Without the pictures, copy all the entries below exactly.

-- start Data records --

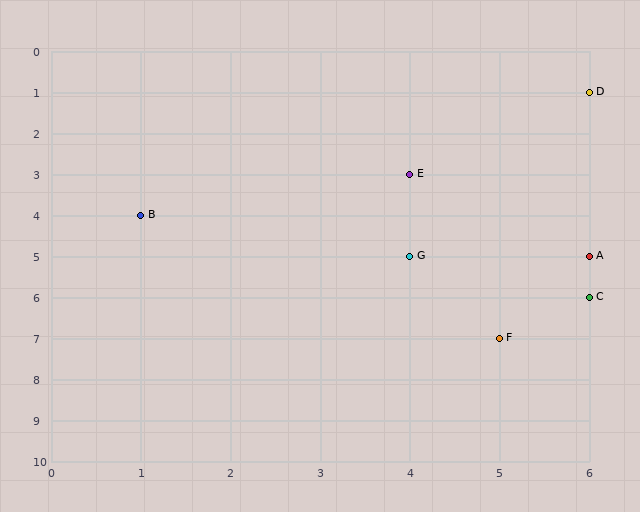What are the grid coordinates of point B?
Point B is at grid coordinates (1, 4).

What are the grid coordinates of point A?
Point A is at grid coordinates (6, 5).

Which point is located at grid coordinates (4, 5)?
Point G is at (4, 5).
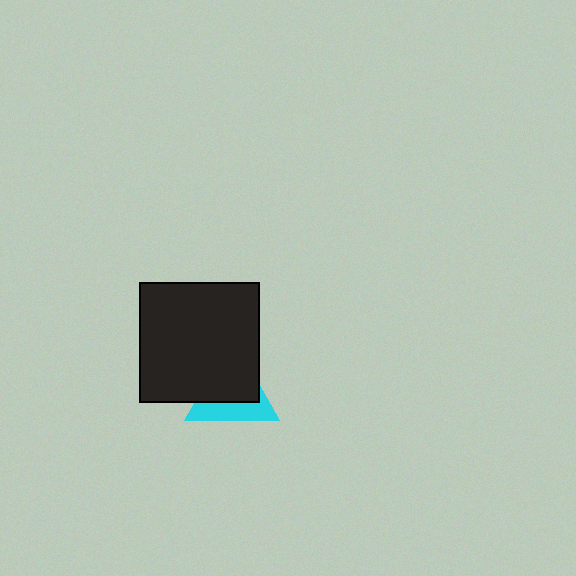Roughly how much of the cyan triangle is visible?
A small part of it is visible (roughly 40%).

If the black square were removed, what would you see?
You would see the complete cyan triangle.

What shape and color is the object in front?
The object in front is a black square.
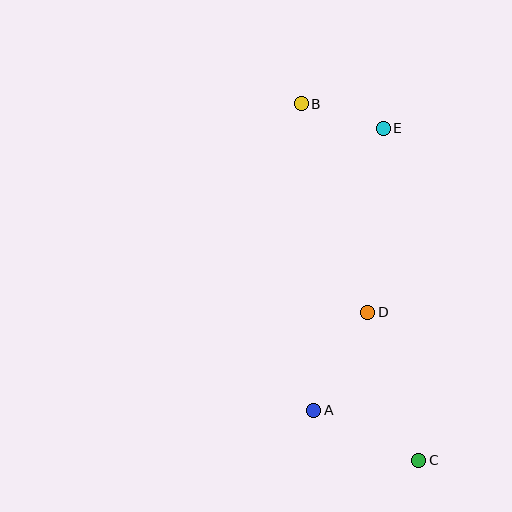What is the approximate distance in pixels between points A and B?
The distance between A and B is approximately 307 pixels.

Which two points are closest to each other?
Points B and E are closest to each other.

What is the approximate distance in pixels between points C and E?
The distance between C and E is approximately 334 pixels.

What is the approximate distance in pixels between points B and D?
The distance between B and D is approximately 219 pixels.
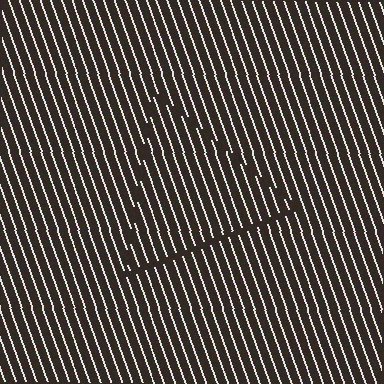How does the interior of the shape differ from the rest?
The interior of the shape contains the same grating, shifted by half a period — the contour is defined by the phase discontinuity where line-ends from the inner and outer gratings abut.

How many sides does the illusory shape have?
3 sides — the line-ends trace a triangle.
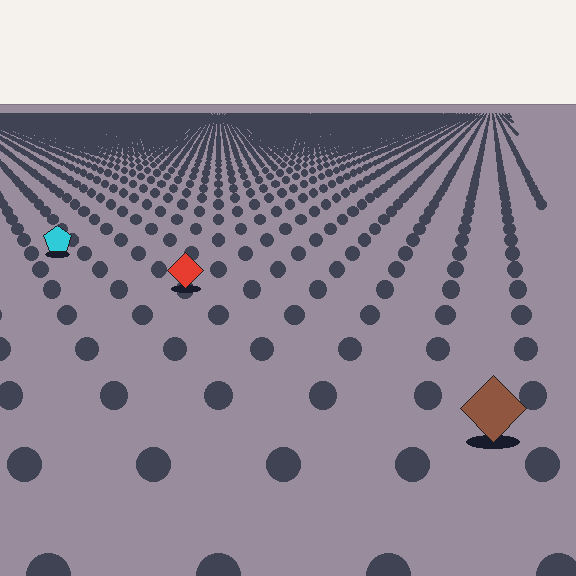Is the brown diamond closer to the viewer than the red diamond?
Yes. The brown diamond is closer — you can tell from the texture gradient: the ground texture is coarser near it.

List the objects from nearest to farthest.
From nearest to farthest: the brown diamond, the red diamond, the cyan pentagon.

-- end Data records --

§ **The answer**
What are the grid coordinates of point B?
Point B is at grid coordinates (1, 4).

What are the grid coordinates of point A?
Point A is at grid coordinates (6, 5).

Which point is located at grid coordinates (4, 5)?
Point G is at (4, 5).
Roughly how much of the cyan triangle is visible?
A small part of it is visible (roughly 40%).

If the black square were removed, what would you see?
You would see the complete cyan triangle.

What shape and color is the object in front?
The object in front is a black square.
What is the approximate distance in pixels between points A and B?
The distance between A and B is approximately 307 pixels.

Which two points are closest to each other?
Points B and E are closest to each other.

What is the approximate distance in pixels between points C and E?
The distance between C and E is approximately 334 pixels.

What is the approximate distance in pixels between points B and D?
The distance between B and D is approximately 219 pixels.
How does the interior of the shape differ from the rest?
The interior of the shape contains the same grating, shifted by half a period — the contour is defined by the phase discontinuity where line-ends from the inner and outer gratings abut.

How many sides does the illusory shape have?
3 sides — the line-ends trace a triangle.
Is the brown diamond closer to the viewer than the red diamond?
Yes. The brown diamond is closer — you can tell from the texture gradient: the ground texture is coarser near it.

List the objects from nearest to farthest.
From nearest to farthest: the brown diamond, the red diamond, the cyan pentagon.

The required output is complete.